>> BEGIN RECORD EXCERPTS

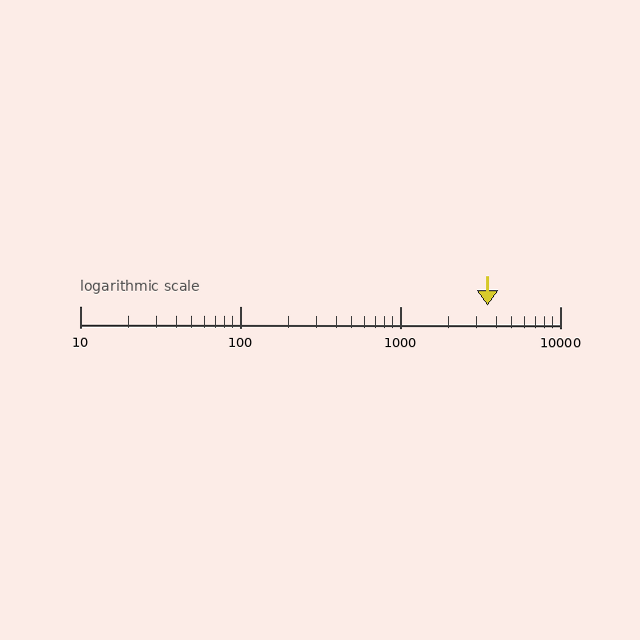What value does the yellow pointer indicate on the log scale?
The pointer indicates approximately 3500.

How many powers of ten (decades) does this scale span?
The scale spans 3 decades, from 10 to 10000.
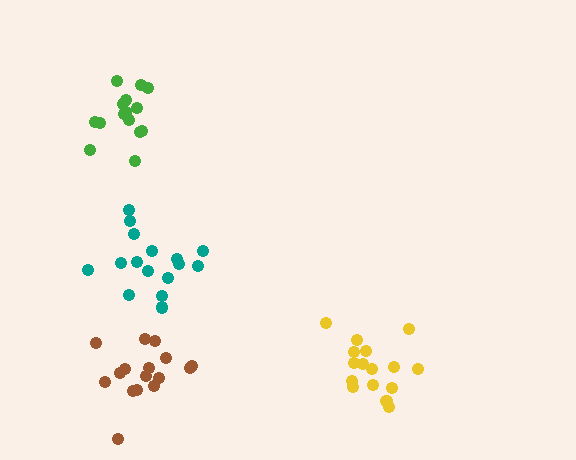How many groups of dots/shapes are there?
There are 4 groups.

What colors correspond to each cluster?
The clusters are colored: teal, yellow, green, brown.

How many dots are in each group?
Group 1: 16 dots, Group 2: 16 dots, Group 3: 15 dots, Group 4: 16 dots (63 total).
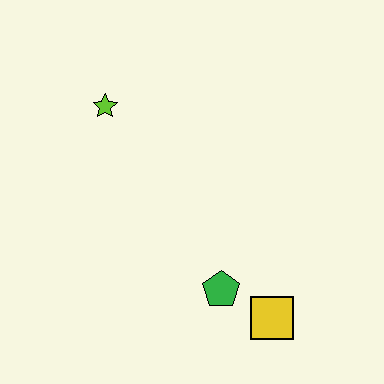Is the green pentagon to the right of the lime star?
Yes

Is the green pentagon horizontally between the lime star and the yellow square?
Yes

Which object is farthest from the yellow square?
The lime star is farthest from the yellow square.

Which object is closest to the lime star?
The green pentagon is closest to the lime star.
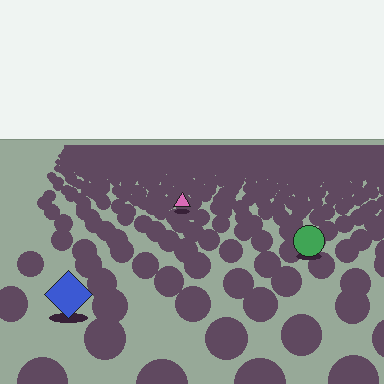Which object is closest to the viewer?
The blue diamond is closest. The texture marks near it are larger and more spread out.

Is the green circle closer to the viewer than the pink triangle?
Yes. The green circle is closer — you can tell from the texture gradient: the ground texture is coarser near it.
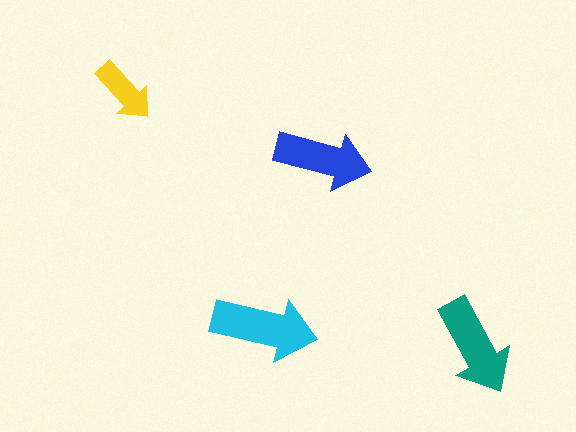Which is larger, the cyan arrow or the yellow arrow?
The cyan one.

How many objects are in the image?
There are 4 objects in the image.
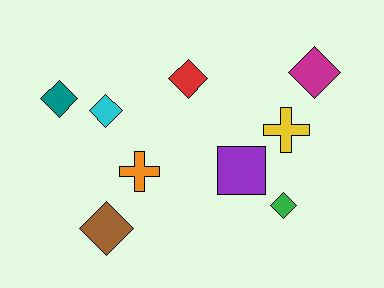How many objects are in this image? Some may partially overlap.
There are 9 objects.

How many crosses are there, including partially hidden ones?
There are 2 crosses.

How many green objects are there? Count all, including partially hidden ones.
There is 1 green object.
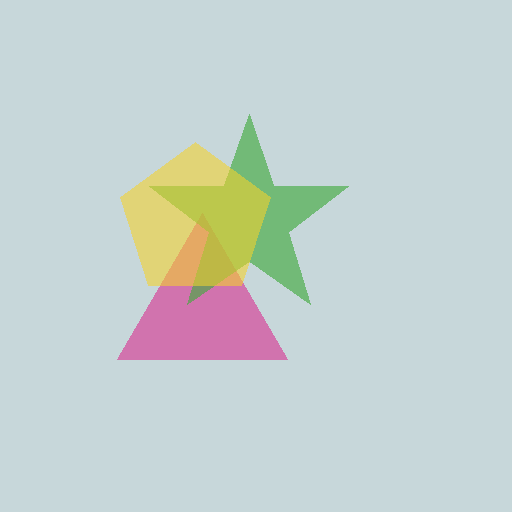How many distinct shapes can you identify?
There are 3 distinct shapes: a magenta triangle, a green star, a yellow pentagon.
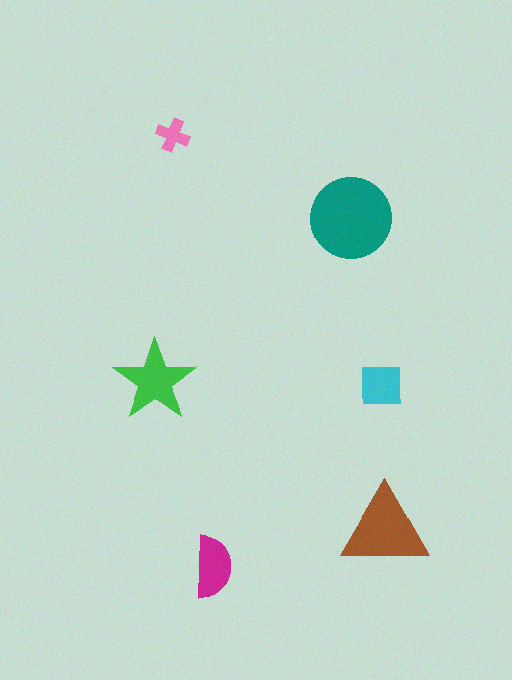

>> END RECORD EXCERPTS

| THE TASK |
Copy out the whole listing exactly, and don't carry over any pictures.

| RESULT |
What value does the yellow pointer indicate on the log scale?
The pointer indicates approximately 3500.

How many powers of ten (decades) does this scale span?
The scale spans 3 decades, from 10 to 10000.
How many groups of dots/shapes are there?
There are 4 groups.

What colors correspond to each cluster?
The clusters are colored: teal, yellow, green, brown.

How many dots are in each group?
Group 1: 16 dots, Group 2: 16 dots, Group 3: 15 dots, Group 4: 16 dots (63 total).
Is the green pentagon to the right of the lime star?
Yes

Is the green pentagon horizontally between the lime star and the yellow square?
Yes

Which object is farthest from the yellow square?
The lime star is farthest from the yellow square.

Which object is closest to the lime star?
The green pentagon is closest to the lime star.
Which object is closest to the viewer?
The blue diamond is closest. The texture marks near it are larger and more spread out.

Is the green circle closer to the viewer than the pink triangle?
Yes. The green circle is closer — you can tell from the texture gradient: the ground texture is coarser near it.
Which is larger, the cyan arrow or the yellow arrow?
The cyan one.

How many objects are in the image?
There are 4 objects in the image.
How many objects are in this image? Some may partially overlap.
There are 9 objects.

How many crosses are there, including partially hidden ones?
There are 2 crosses.

How many green objects are there? Count all, including partially hidden ones.
There is 1 green object.
How many distinct shapes can you identify?
There are 3 distinct shapes: a magenta triangle, a green star, a yellow pentagon.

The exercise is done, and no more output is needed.